## start Record excerpts

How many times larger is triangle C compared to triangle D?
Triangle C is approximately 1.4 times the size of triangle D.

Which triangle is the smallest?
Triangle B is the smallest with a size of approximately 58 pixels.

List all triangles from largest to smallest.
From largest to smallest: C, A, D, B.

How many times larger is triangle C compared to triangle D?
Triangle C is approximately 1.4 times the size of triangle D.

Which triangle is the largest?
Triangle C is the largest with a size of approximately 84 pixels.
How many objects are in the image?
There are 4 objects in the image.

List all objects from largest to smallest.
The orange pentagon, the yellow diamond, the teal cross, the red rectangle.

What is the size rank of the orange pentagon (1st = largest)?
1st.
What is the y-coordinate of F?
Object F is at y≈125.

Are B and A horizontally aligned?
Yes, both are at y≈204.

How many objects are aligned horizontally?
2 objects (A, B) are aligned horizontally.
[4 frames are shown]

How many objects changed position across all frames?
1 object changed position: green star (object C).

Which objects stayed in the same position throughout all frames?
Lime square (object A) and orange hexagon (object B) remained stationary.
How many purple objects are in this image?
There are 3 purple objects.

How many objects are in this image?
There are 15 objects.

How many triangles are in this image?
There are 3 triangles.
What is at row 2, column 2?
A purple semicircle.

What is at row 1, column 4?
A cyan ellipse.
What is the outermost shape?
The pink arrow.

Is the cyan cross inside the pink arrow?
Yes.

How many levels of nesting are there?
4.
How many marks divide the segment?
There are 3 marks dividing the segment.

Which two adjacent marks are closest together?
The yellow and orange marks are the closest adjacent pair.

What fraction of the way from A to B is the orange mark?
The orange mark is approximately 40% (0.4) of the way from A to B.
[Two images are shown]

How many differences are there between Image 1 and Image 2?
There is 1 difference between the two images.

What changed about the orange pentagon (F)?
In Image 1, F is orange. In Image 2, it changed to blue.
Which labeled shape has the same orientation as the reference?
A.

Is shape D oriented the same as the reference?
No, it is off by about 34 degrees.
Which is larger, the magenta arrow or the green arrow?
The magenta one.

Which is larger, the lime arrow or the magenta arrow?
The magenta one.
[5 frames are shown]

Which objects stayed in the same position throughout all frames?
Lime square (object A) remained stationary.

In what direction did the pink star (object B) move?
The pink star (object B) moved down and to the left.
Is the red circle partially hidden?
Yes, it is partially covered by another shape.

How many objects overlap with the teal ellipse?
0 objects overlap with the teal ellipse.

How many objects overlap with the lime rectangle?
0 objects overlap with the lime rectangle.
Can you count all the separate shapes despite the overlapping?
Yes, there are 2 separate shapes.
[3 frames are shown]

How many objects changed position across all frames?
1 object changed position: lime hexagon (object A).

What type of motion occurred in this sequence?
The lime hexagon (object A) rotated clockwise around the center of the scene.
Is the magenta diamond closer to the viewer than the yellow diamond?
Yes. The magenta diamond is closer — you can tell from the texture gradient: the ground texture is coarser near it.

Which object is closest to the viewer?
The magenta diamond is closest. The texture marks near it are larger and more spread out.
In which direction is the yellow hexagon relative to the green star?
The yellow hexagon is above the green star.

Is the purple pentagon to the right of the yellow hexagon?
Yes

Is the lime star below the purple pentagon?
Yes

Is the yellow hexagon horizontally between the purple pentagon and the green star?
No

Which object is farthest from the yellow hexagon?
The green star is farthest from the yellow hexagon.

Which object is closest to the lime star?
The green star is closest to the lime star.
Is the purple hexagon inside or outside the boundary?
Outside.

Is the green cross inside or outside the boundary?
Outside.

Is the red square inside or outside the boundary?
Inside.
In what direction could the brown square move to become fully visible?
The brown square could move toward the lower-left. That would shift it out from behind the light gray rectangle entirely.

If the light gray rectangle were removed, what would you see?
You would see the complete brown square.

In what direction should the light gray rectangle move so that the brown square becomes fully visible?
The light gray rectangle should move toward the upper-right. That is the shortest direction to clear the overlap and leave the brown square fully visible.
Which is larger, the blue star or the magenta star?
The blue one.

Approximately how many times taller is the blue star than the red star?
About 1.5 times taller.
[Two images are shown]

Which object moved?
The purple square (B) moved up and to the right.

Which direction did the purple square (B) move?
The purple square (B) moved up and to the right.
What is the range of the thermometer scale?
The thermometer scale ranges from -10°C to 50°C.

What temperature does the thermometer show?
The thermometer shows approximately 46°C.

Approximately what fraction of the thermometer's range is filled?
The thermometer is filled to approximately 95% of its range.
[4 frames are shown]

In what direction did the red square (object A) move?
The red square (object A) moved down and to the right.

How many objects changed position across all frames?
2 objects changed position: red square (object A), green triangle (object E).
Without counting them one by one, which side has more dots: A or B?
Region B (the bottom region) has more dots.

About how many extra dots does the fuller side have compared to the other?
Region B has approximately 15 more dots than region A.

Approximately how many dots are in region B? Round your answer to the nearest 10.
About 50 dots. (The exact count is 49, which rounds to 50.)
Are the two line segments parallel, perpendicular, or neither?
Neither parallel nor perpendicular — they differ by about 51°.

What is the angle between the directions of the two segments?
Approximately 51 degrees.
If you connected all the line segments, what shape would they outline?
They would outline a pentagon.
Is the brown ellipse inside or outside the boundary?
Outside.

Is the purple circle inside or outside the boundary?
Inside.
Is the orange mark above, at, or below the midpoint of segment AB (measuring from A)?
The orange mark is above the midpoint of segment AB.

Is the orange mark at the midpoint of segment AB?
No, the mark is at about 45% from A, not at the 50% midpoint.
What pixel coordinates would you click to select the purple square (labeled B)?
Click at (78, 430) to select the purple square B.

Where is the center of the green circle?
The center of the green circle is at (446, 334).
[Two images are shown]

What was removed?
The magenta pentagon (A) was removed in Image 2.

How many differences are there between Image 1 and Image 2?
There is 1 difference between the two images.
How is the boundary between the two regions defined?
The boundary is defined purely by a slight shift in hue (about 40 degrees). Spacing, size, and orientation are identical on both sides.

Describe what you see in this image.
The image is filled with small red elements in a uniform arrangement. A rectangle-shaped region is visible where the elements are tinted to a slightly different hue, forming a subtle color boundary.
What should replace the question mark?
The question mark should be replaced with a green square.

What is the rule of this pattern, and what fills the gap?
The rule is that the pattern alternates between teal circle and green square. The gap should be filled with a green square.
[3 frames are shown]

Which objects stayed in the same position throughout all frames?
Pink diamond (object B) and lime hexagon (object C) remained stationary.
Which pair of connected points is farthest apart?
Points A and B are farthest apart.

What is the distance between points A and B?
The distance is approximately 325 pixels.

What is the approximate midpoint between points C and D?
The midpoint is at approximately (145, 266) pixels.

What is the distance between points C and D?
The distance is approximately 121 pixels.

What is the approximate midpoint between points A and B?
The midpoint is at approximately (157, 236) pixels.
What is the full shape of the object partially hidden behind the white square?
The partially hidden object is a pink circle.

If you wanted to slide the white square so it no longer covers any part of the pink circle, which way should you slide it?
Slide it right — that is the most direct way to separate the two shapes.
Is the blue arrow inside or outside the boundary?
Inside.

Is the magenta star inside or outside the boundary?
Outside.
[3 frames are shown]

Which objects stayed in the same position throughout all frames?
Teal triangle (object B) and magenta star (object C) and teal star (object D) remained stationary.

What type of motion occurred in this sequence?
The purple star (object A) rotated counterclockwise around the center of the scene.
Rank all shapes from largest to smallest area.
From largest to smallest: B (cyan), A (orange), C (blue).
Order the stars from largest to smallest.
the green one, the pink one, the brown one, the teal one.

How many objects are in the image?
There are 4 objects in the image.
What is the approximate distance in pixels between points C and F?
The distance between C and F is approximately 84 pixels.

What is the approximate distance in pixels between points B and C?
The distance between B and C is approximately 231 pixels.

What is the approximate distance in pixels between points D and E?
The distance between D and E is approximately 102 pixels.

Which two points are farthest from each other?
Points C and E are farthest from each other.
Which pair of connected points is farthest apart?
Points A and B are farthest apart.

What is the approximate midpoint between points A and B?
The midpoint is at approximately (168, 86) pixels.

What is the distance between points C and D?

## end Record excerpts

* [Your goal]:
Above are some lines. Repeat exactly, and only, those from the line that has "What changed about the orange pentagon (F)?" through the line that has "[5 frames are shown]".

* [Complete response]:
What changed about the orange pentagon (F)?
In Image 1, F is orange. In Image 2, it changed to blue.
Which labeled shape has the same orientation as the reference?
A.

Is shape D oriented the same as the reference?
No, it is off by about 34 degrees.
Which is larger, the magenta arrow or the green arrow?
The magenta one.

Which is larger, the lime arrow or the magenta arrow?
The magenta one.
[5 frames are shown]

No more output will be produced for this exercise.